Exercise brief: Could you repeat exactly the lines below, from the line containing "Approximately what fraction" through the last one, both included, while leaving out any pictures?

— START OF Records supplied —

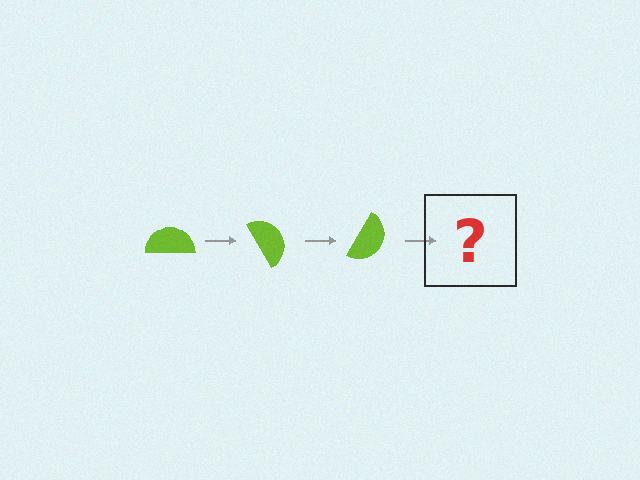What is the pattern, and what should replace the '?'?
The pattern is that the semicircle rotates 60 degrees clockwise each step. The '?' should be a lime semicircle rotated 180 degrees clockwise.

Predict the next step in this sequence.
The next step is a lime semicircle rotated 180 degrees clockwise.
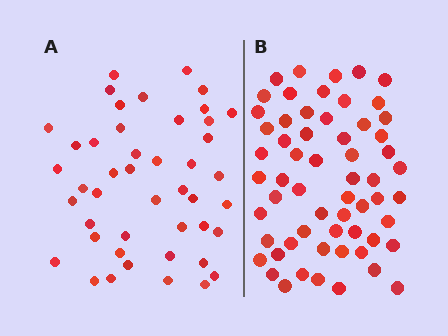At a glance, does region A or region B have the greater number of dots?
Region B (the right region) has more dots.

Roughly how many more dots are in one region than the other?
Region B has approximately 15 more dots than region A.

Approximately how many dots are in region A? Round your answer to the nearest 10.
About 50 dots. (The exact count is 45, which rounds to 50.)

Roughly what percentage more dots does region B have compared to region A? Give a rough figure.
About 35% more.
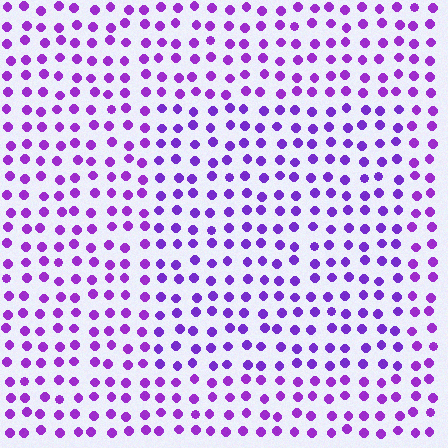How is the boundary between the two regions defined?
The boundary is defined purely by a slight shift in hue (about 14 degrees). Spacing, size, and orientation are identical on both sides.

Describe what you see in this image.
The image is filled with small purple elements in a uniform arrangement. A rectangle-shaped region is visible where the elements are tinted to a slightly different hue, forming a subtle color boundary.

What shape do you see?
I see a rectangle.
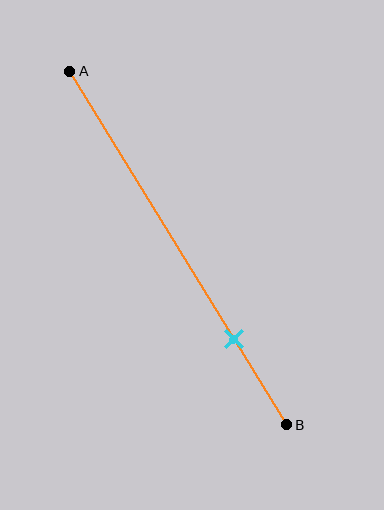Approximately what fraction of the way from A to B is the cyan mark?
The cyan mark is approximately 75% of the way from A to B.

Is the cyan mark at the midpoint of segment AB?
No, the mark is at about 75% from A, not at the 50% midpoint.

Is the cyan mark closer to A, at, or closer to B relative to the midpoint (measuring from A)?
The cyan mark is closer to point B than the midpoint of segment AB.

— END OF Records supplied —

Written answer:
Approximately what fraction of the way from A to B is the cyan mark?
The cyan mark is approximately 75% of the way from A to B.

Is the cyan mark at the midpoint of segment AB?
No, the mark is at about 75% from A, not at the 50% midpoint.

Is the cyan mark closer to A, at, or closer to B relative to the midpoint (measuring from A)?
The cyan mark is closer to point B than the midpoint of segment AB.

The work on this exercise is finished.